• _Task objective_: Copy these records again, swapping "target" for "object" and keeping everything else the same.
>> BEGIN Source material
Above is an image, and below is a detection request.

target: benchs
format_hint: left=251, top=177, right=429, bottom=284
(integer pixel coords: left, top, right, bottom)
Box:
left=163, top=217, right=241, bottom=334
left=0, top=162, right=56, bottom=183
>> END Source material
• _Final result_:
Above is an image, and below is a detection request.

object: benchs
format_hint: left=251, top=177, right=429, bottom=284
(integer pixel coords: left, top, right, bottom)
Box:
left=163, top=217, right=241, bottom=334
left=0, top=162, right=56, bottom=183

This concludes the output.